# Work order:
Line by line, output everything from the one that contains "What color is the cell at row 1, column E?" through the end of the material below, exactly as written and with no pictures.

# Supplied entries:
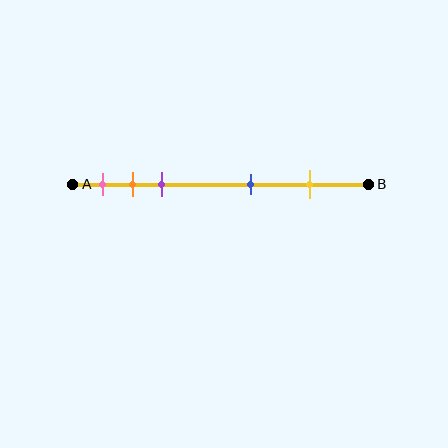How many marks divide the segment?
There are 5 marks dividing the segment.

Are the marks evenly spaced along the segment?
No, the marks are not evenly spaced.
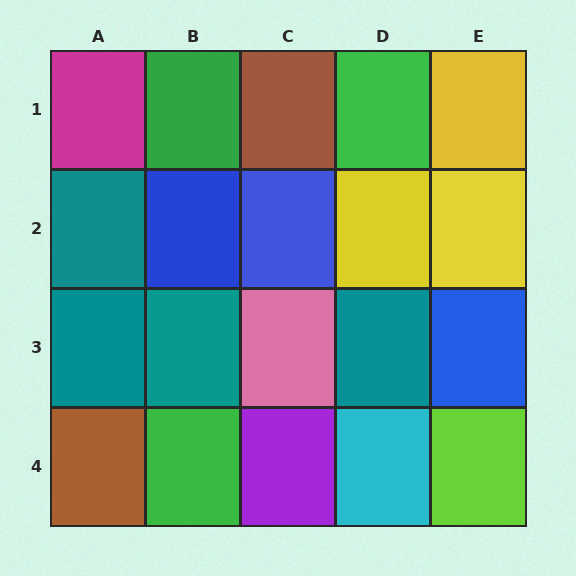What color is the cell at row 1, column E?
Yellow.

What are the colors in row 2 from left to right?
Teal, blue, blue, yellow, yellow.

# Solution below:
What color is the cell at row 1, column E?
Yellow.

What are the colors in row 2 from left to right?
Teal, blue, blue, yellow, yellow.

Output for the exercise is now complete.